TASK DETAILS:
No pictures go in the copy; everything else in the records below must be output exactly.

DATA TO PROCESS:
* * * *
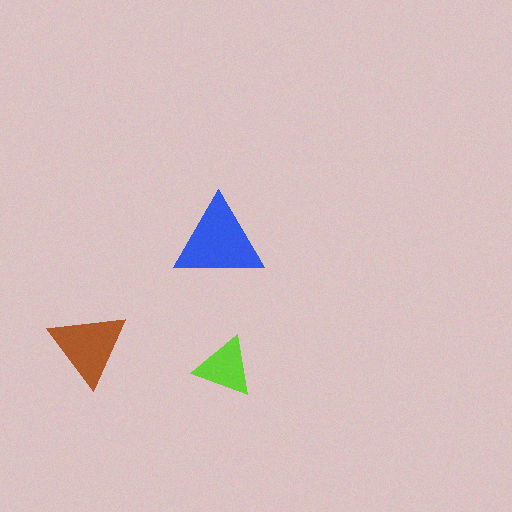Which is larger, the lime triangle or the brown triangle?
The brown one.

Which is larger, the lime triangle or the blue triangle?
The blue one.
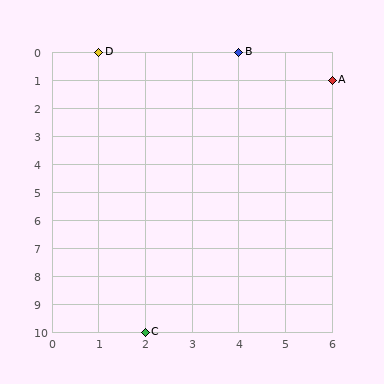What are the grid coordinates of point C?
Point C is at grid coordinates (2, 10).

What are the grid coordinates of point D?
Point D is at grid coordinates (1, 0).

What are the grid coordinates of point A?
Point A is at grid coordinates (6, 1).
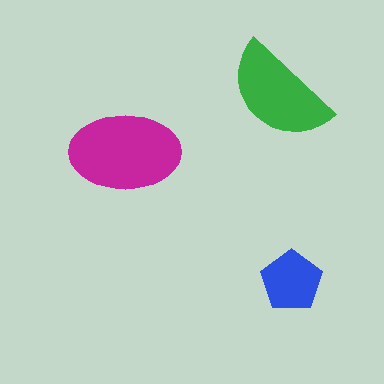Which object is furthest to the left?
The magenta ellipse is leftmost.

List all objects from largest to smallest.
The magenta ellipse, the green semicircle, the blue pentagon.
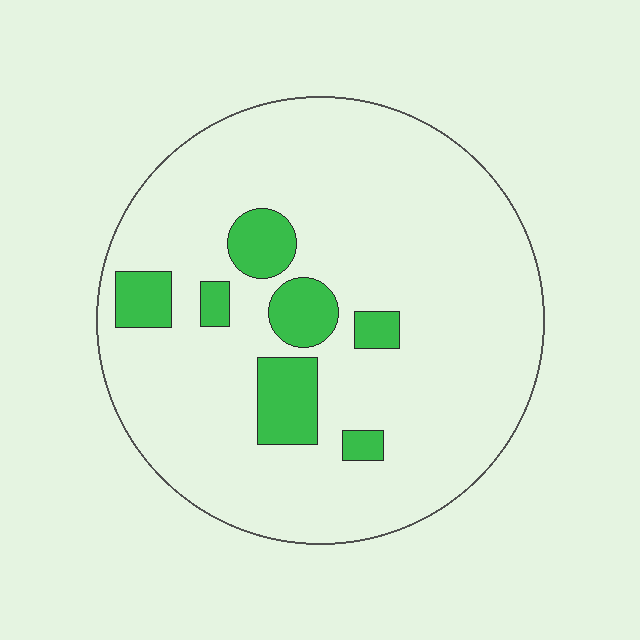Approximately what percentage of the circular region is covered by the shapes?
Approximately 15%.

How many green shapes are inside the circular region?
7.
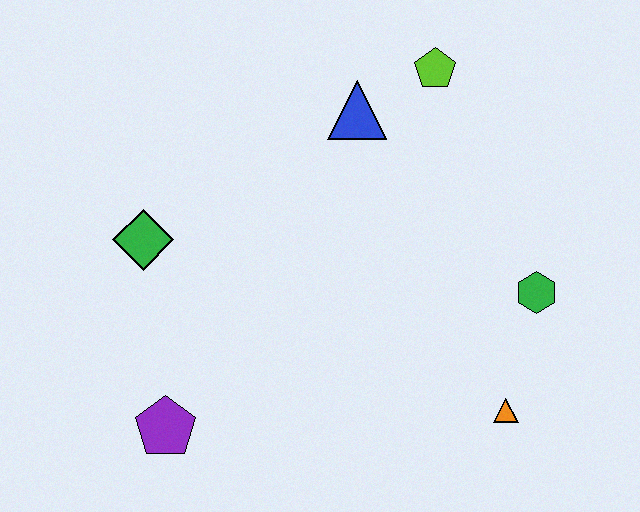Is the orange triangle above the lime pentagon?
No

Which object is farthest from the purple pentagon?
The lime pentagon is farthest from the purple pentagon.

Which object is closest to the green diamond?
The purple pentagon is closest to the green diamond.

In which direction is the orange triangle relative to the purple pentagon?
The orange triangle is to the right of the purple pentagon.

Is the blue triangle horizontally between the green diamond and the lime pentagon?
Yes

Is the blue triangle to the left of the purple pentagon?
No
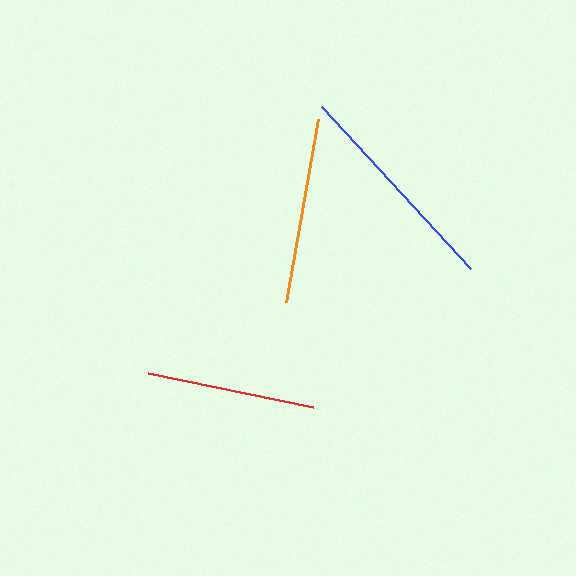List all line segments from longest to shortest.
From longest to shortest: blue, orange, red.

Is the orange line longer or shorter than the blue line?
The blue line is longer than the orange line.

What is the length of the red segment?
The red segment is approximately 168 pixels long.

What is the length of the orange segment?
The orange segment is approximately 186 pixels long.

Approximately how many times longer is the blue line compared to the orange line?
The blue line is approximately 1.2 times the length of the orange line.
* * * *
SOLUTION:
Which is larger, the lime triangle or the brown triangle?
The brown one.

Which is larger, the lime triangle or the blue triangle?
The blue one.
What are the grid coordinates of point C?
Point C is at grid coordinates (2, 10).

What are the grid coordinates of point D?
Point D is at grid coordinates (1, 0).

What are the grid coordinates of point A?
Point A is at grid coordinates (6, 1).
Which object is furthest to the left?
The magenta ellipse is leftmost.

List all objects from largest to smallest.
The magenta ellipse, the green semicircle, the blue pentagon.
Approximately what percentage of the circular region is covered by the shapes?
Approximately 15%.

How many green shapes are inside the circular region?
7.
Is the orange triangle above the lime pentagon?
No

Which object is farthest from the purple pentagon?
The lime pentagon is farthest from the purple pentagon.

Which object is closest to the green diamond?
The purple pentagon is closest to the green diamond.

In which direction is the orange triangle relative to the purple pentagon?
The orange triangle is to the right of the purple pentagon.

Is the blue triangle horizontally between the green diamond and the lime pentagon?
Yes

Is the blue triangle to the left of the purple pentagon?
No
List all line segments from longest to shortest.
From longest to shortest: blue, orange, red.

Is the orange line longer or shorter than the blue line?
The blue line is longer than the orange line.

What is the length of the red segment?
The red segment is approximately 168 pixels long.

What is the length of the orange segment?
The orange segment is approximately 186 pixels long.

Approximately how many times longer is the blue line compared to the orange line?
The blue line is approximately 1.2 times the length of the orange line.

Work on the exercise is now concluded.